▶ WRITTEN PROBLEM: Retype the whole listing verbatim and keep the pictures out of it.
>> start TASK DATA
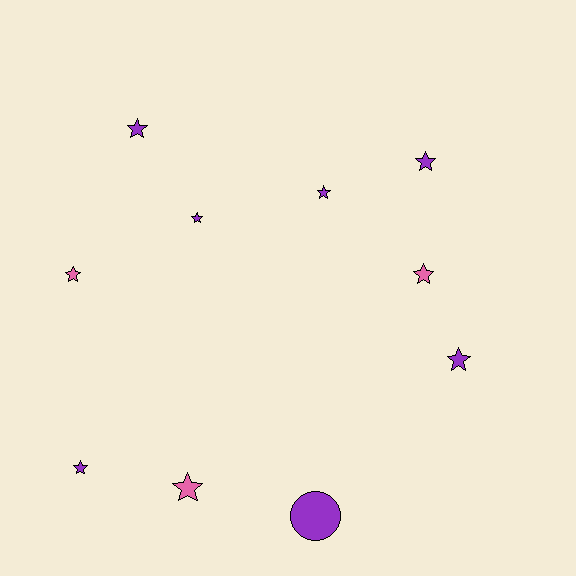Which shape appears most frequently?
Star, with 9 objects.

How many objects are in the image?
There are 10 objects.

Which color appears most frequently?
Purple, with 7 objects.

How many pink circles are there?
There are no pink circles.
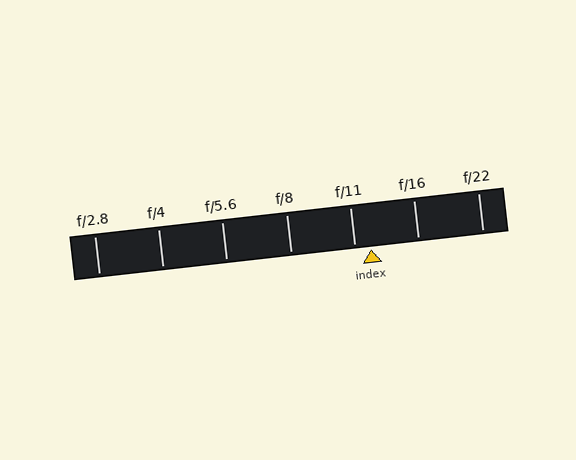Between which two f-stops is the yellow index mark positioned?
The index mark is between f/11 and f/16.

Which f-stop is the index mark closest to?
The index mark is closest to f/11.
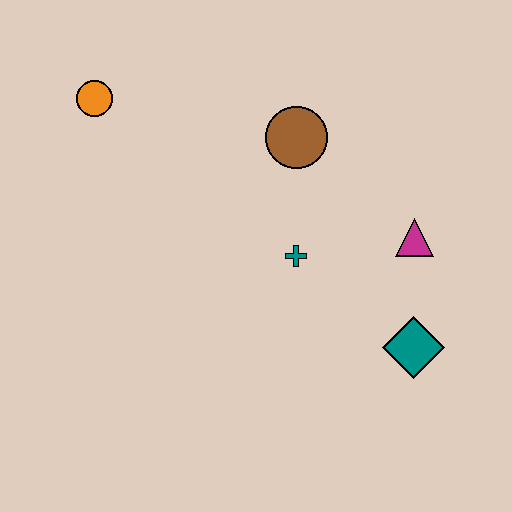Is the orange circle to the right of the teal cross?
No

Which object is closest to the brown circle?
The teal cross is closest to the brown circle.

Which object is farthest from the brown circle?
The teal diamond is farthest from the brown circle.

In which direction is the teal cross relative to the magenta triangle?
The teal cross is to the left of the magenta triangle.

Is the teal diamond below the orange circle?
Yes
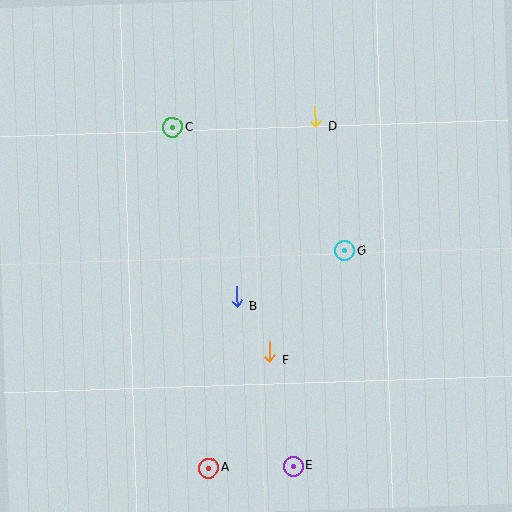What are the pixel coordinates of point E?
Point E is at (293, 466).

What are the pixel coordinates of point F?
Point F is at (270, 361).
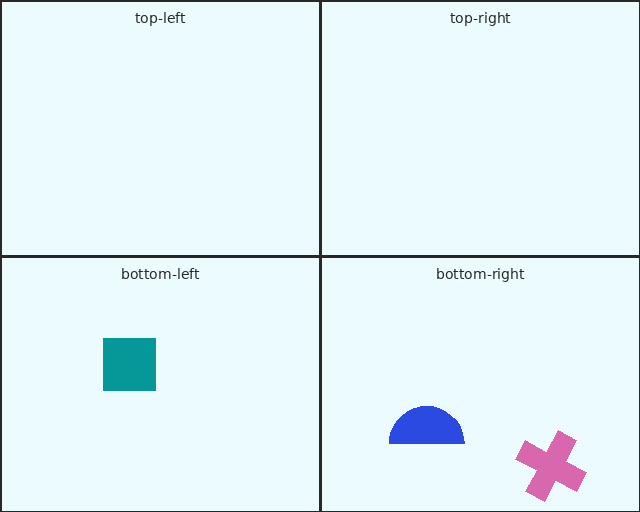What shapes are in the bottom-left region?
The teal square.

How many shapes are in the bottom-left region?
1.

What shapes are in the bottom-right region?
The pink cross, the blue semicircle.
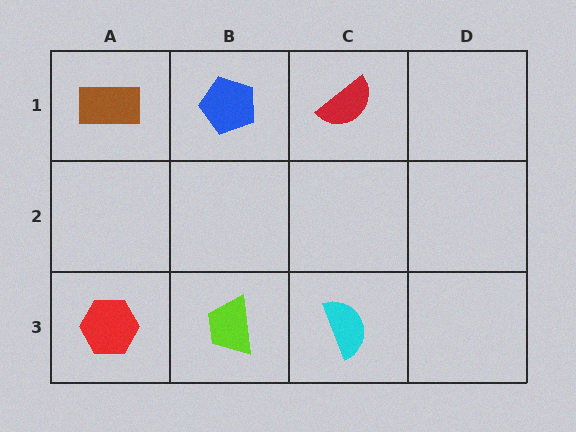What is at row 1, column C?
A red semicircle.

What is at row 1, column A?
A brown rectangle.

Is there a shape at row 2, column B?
>> end TASK DATA
▶ IN RESPONSE:
Which shape appears most frequently?
Star, with 9 objects.

How many objects are in the image?
There are 10 objects.

Which color appears most frequently?
Purple, with 7 objects.

How many pink circles are there?
There are no pink circles.
Between which two f-stops is the yellow index mark positioned?
The index mark is between f/11 and f/16.

Which f-stop is the index mark closest to?
The index mark is closest to f/11.
Is the orange circle to the right of the teal cross?
No

Which object is closest to the brown circle?
The teal cross is closest to the brown circle.

Which object is farthest from the brown circle?
The teal diamond is farthest from the brown circle.

In which direction is the teal cross relative to the magenta triangle?
The teal cross is to the left of the magenta triangle.

Is the teal diamond below the orange circle?
Yes
What are the pixel coordinates of point E?
Point E is at (293, 466).

What are the pixel coordinates of point F?
Point F is at (270, 361).
What shapes are in the bottom-left region?
The teal square.

How many shapes are in the bottom-left region?
1.

What shapes are in the bottom-right region?
The pink cross, the blue semicircle.
What is at row 1, column C?
A red semicircle.

What is at row 1, column A?
A brown rectangle.

Is there a shape at row 2, column B?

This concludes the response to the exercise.